◆ Brief
Can you reproduce every one of the records below word for word, leaving nothing out?

◆ Provided data

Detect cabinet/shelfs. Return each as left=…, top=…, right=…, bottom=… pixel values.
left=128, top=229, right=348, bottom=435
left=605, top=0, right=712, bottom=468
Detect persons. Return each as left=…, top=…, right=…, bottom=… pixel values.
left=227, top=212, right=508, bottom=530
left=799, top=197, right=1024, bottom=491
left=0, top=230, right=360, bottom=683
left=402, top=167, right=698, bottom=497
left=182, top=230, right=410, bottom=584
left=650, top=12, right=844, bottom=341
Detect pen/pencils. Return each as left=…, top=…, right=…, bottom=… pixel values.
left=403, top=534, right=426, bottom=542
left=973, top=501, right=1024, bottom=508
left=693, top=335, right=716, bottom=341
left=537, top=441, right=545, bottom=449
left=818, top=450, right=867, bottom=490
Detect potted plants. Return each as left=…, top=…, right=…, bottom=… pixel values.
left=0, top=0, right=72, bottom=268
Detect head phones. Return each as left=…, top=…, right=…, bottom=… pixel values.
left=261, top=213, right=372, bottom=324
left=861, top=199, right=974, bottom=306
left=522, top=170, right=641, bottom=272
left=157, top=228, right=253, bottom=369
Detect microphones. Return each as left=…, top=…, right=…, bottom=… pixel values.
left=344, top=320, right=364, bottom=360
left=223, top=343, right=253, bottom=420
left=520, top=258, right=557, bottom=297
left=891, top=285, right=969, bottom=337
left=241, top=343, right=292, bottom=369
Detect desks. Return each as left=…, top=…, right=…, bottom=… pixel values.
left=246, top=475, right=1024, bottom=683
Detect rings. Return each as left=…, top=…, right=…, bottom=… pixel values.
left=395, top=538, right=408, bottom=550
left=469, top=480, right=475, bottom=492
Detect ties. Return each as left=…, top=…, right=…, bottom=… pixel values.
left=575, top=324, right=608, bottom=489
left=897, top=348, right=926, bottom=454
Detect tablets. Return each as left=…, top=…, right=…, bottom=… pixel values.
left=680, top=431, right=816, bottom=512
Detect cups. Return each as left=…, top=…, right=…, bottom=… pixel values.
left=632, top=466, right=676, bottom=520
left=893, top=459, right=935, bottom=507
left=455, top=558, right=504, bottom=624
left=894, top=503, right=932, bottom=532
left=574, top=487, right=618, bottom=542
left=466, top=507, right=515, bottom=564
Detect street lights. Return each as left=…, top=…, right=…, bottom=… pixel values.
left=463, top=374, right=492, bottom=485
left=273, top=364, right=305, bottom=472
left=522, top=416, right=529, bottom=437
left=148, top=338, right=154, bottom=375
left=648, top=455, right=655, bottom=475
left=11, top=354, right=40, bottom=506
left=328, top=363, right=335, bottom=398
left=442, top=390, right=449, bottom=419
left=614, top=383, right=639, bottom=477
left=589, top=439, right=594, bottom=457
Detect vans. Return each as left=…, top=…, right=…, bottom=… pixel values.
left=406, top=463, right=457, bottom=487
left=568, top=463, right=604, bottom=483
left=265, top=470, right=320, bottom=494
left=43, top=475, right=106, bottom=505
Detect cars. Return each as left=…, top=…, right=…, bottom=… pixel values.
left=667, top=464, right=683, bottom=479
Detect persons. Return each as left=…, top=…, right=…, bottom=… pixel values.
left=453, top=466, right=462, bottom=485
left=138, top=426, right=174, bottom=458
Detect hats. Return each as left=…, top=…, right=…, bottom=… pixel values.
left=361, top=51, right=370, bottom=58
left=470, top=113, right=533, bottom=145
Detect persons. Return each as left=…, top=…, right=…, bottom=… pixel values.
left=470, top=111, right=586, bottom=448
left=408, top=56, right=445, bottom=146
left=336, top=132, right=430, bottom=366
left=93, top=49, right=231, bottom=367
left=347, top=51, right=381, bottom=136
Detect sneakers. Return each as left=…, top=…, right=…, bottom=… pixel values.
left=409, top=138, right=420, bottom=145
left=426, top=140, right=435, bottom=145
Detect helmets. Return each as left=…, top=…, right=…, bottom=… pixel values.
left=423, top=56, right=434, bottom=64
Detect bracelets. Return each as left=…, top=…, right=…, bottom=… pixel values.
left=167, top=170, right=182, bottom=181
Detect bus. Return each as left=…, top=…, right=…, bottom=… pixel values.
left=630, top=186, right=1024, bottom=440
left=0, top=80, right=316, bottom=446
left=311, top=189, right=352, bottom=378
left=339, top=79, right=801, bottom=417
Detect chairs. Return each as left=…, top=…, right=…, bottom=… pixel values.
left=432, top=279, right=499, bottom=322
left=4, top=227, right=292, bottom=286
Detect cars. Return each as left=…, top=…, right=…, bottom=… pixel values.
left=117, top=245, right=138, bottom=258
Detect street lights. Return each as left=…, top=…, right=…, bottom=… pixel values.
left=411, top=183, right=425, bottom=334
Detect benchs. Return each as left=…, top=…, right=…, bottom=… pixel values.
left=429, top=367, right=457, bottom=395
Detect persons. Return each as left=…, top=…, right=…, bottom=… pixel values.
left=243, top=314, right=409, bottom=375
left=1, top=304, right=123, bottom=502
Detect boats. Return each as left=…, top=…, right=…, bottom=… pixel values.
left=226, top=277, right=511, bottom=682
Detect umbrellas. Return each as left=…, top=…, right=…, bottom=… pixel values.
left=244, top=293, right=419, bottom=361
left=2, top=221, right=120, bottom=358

◆ Result for this task
Detect cabinet/shelfs. Return each as left=…, top=…, right=…, bottom=… pixel values.
left=128, top=229, right=348, bottom=435
left=605, top=0, right=712, bottom=468
Detect persons. Return each as left=…, top=…, right=…, bottom=… pixel values.
left=227, top=212, right=508, bottom=530
left=799, top=197, right=1024, bottom=491
left=0, top=230, right=360, bottom=683
left=402, top=167, right=698, bottom=497
left=182, top=230, right=410, bottom=584
left=650, top=12, right=844, bottom=341
Detect pen/pencils. Return each as left=…, top=…, right=…, bottom=… pixel values.
left=403, top=534, right=426, bottom=542
left=973, top=501, right=1024, bottom=508
left=693, top=335, right=716, bottom=341
left=537, top=441, right=545, bottom=449
left=818, top=450, right=867, bottom=490
Detect potted plants. Return each as left=…, top=…, right=…, bottom=… pixel values.
left=0, top=0, right=72, bottom=268
Detect head phones. Return each as left=…, top=…, right=…, bottom=… pixel values.
left=261, top=213, right=372, bottom=324
left=861, top=199, right=974, bottom=306
left=522, top=170, right=641, bottom=272
left=157, top=228, right=253, bottom=369
Detect microphones. Return each as left=…, top=…, right=…, bottom=… pixel values.
left=344, top=320, right=364, bottom=360
left=223, top=343, right=253, bottom=420
left=520, top=258, right=557, bottom=297
left=891, top=285, right=969, bottom=337
left=241, top=343, right=292, bottom=369
Detect desks. Return each as left=…, top=…, right=…, bottom=… pixel values.
left=246, top=475, right=1024, bottom=683
Detect rings. Return each as left=…, top=…, right=…, bottom=… pixel values.
left=395, top=538, right=408, bottom=550
left=469, top=480, right=475, bottom=492
Detect ties. Return each as left=…, top=…, right=…, bottom=… pixel values.
left=575, top=324, right=608, bottom=489
left=897, top=348, right=926, bottom=454
Detect tablets. Return each as left=…, top=…, right=…, bottom=… pixel values.
left=680, top=431, right=816, bottom=512
Detect cups. Return each as left=…, top=…, right=…, bottom=… pixel values.
left=632, top=466, right=676, bottom=520
left=893, top=459, right=935, bottom=507
left=455, top=558, right=504, bottom=624
left=894, top=503, right=932, bottom=532
left=574, top=487, right=618, bottom=542
left=466, top=507, right=515, bottom=564
Detect street lights. Return each as left=…, top=…, right=…, bottom=… pixel values.
left=463, top=374, right=492, bottom=485
left=273, top=364, right=305, bottom=472
left=522, top=416, right=529, bottom=437
left=148, top=338, right=154, bottom=375
left=648, top=455, right=655, bottom=475
left=11, top=354, right=40, bottom=506
left=328, top=363, right=335, bottom=398
left=442, top=390, right=449, bottom=419
left=614, top=383, right=639, bottom=477
left=589, top=439, right=594, bottom=457
Detect vans. Return each as left=…, top=…, right=…, bottom=… pixel values.
left=406, top=463, right=457, bottom=487
left=568, top=463, right=604, bottom=483
left=265, top=470, right=320, bottom=494
left=43, top=475, right=106, bottom=505
Detect cars. Return each as left=…, top=…, right=…, bottom=… pixel values.
left=667, top=464, right=683, bottom=479
Detect persons. Return each as left=…, top=…, right=…, bottom=… pixel values.
left=453, top=466, right=462, bottom=485
left=138, top=426, right=174, bottom=458
Detect hats. Return each as left=…, top=…, right=…, bottom=… pixel values.
left=361, top=51, right=370, bottom=58
left=470, top=113, right=533, bottom=145
Detect persons. Return each as left=…, top=…, right=…, bottom=… pixel values.
left=470, top=111, right=586, bottom=448
left=408, top=56, right=445, bottom=146
left=336, top=132, right=430, bottom=366
left=93, top=49, right=231, bottom=367
left=347, top=51, right=381, bottom=136
Detect sneakers. Return each as left=…, top=…, right=…, bottom=… pixel values.
left=409, top=138, right=420, bottom=145
left=426, top=140, right=435, bottom=145
Detect helmets. Return each as left=…, top=…, right=…, bottom=… pixel values.
left=423, top=56, right=434, bottom=64
Detect bracelets. Return each as left=…, top=…, right=…, bottom=… pixel values.
left=167, top=170, right=182, bottom=181
Detect bus. Return each as left=…, top=…, right=…, bottom=… pixel values.
left=630, top=186, right=1024, bottom=440
left=0, top=80, right=316, bottom=446
left=311, top=189, right=352, bottom=378
left=339, top=79, right=801, bottom=417
Detect chairs. Return each as left=…, top=…, right=…, bottom=… pixel values.
left=432, top=279, right=499, bottom=322
left=4, top=227, right=292, bottom=286
Detect cars. Return each as left=…, top=…, right=…, bottom=… pixel values.
left=117, top=245, right=138, bottom=258
Detect street lights. Return each as left=…, top=…, right=…, bottom=… pixel values.
left=411, top=183, right=425, bottom=334
Detect benchs. Return each as left=…, top=…, right=…, bottom=… pixel values.
left=429, top=367, right=457, bottom=395
Detect persons. Return each as left=…, top=…, right=…, bottom=… pixel values.
left=243, top=314, right=409, bottom=375
left=1, top=304, right=123, bottom=502
Detect boats. Return each as left=…, top=…, right=…, bottom=… pixel values.
left=226, top=277, right=511, bottom=682
Detect umbrellas. Return each as left=…, top=…, right=…, bottom=… pixel values.
left=244, top=293, right=419, bottom=361
left=2, top=221, right=120, bottom=358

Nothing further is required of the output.